> _Directions_
Find the line with "Which object is closest to the pink pentagon?", then retype it and each later line through the last, exactly. Leave out pictures.

> _Dataset extract_
>> Start
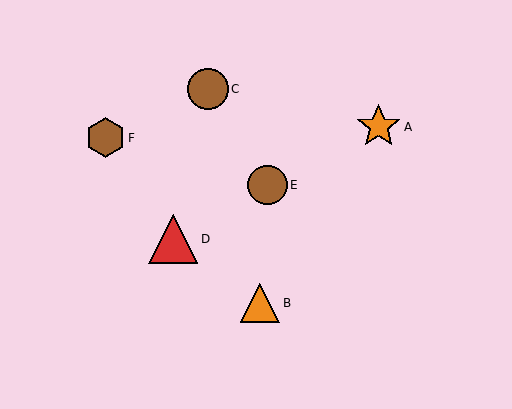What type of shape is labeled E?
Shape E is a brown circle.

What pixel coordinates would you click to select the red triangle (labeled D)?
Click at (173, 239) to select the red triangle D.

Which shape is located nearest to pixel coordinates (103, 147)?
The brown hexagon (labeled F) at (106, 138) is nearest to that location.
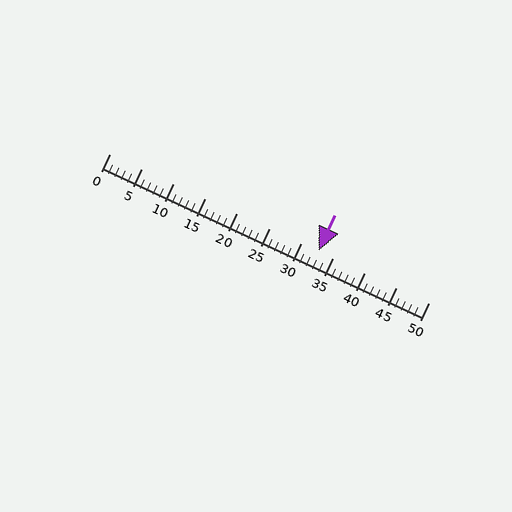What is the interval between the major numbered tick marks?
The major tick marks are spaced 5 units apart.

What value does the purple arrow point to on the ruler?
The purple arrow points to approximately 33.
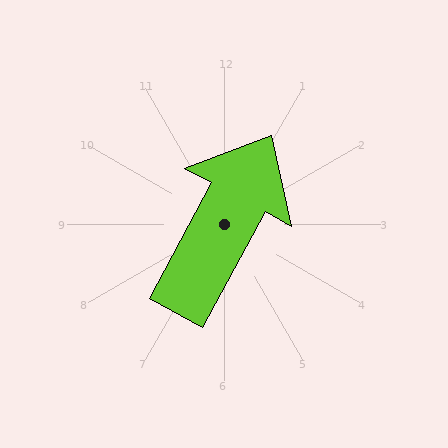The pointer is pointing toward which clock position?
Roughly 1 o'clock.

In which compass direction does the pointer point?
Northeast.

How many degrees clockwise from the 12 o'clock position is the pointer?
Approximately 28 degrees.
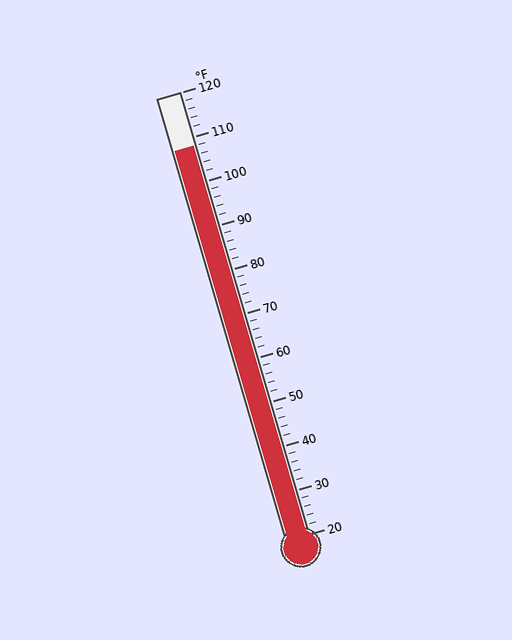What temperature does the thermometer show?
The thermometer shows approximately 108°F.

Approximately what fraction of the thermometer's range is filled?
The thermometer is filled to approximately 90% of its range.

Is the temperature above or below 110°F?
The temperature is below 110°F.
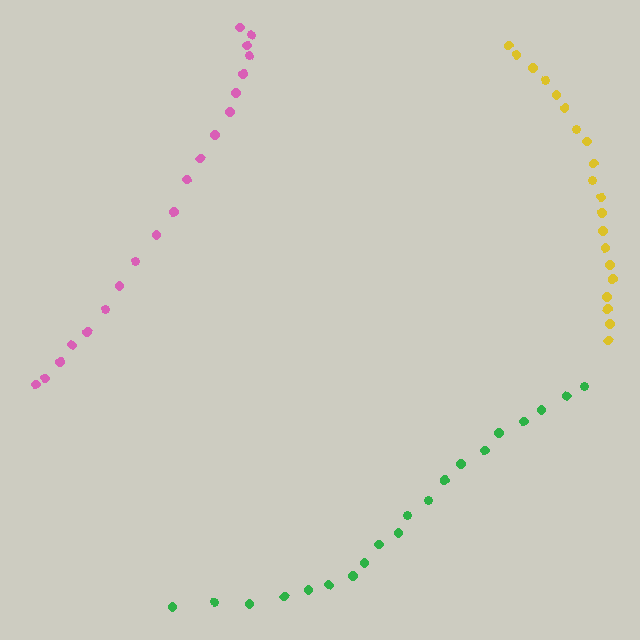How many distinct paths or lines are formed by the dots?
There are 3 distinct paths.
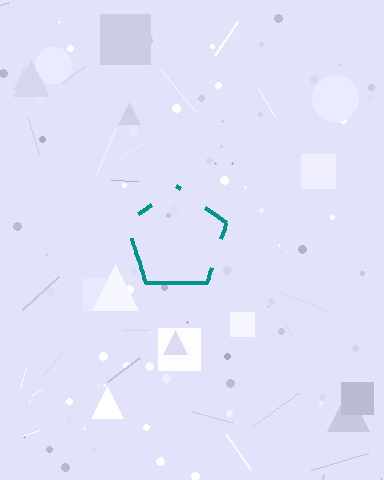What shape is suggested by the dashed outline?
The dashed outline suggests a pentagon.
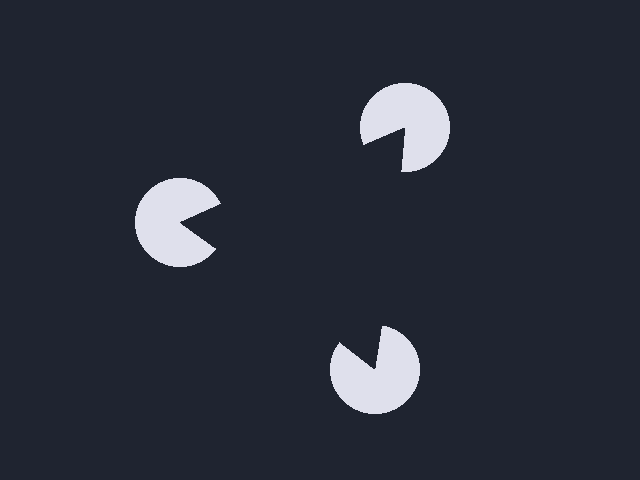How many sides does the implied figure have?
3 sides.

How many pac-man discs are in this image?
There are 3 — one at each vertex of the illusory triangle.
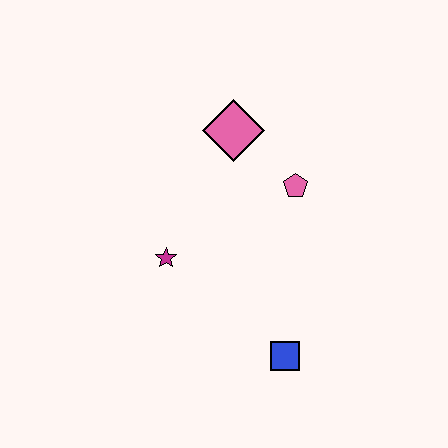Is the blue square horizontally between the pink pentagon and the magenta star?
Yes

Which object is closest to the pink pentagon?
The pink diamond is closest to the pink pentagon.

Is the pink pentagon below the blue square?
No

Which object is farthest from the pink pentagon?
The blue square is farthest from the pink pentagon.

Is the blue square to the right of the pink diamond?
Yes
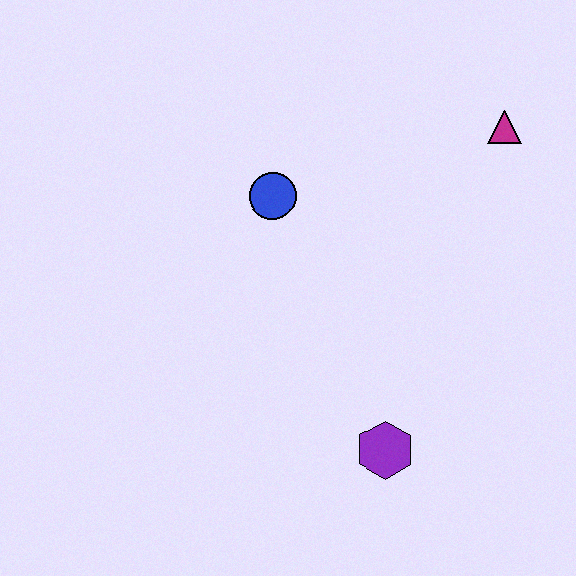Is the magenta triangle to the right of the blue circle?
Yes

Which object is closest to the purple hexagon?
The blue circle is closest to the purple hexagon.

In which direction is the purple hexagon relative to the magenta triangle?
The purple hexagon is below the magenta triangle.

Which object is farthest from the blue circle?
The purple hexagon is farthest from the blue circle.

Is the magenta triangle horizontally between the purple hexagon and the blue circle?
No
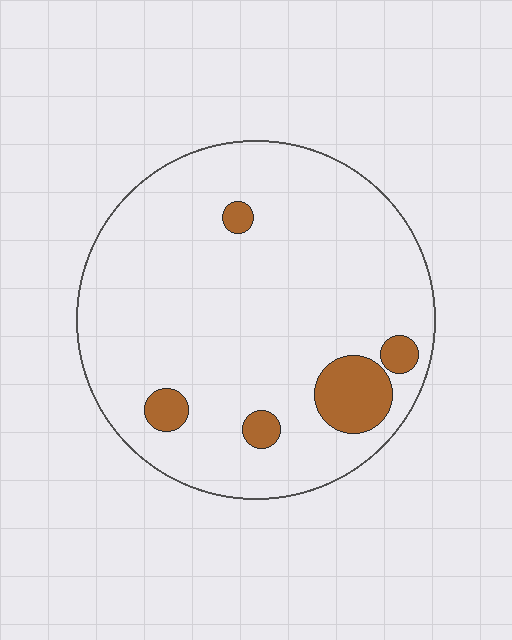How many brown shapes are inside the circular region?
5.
>> End
> _Response below_
Which object is closest to the pink pentagon?
The pink diamond is closest to the pink pentagon.

Is the pink pentagon below the blue square?
No

Which object is farthest from the pink pentagon?
The blue square is farthest from the pink pentagon.

Is the blue square to the right of the pink diamond?
Yes
Is the magenta triangle to the right of the blue circle?
Yes

Which object is closest to the purple hexagon?
The blue circle is closest to the purple hexagon.

In which direction is the purple hexagon relative to the magenta triangle?
The purple hexagon is below the magenta triangle.

Which object is farthest from the blue circle?
The purple hexagon is farthest from the blue circle.

Is the magenta triangle horizontally between the purple hexagon and the blue circle?
No
How many brown shapes are inside the circular region?
5.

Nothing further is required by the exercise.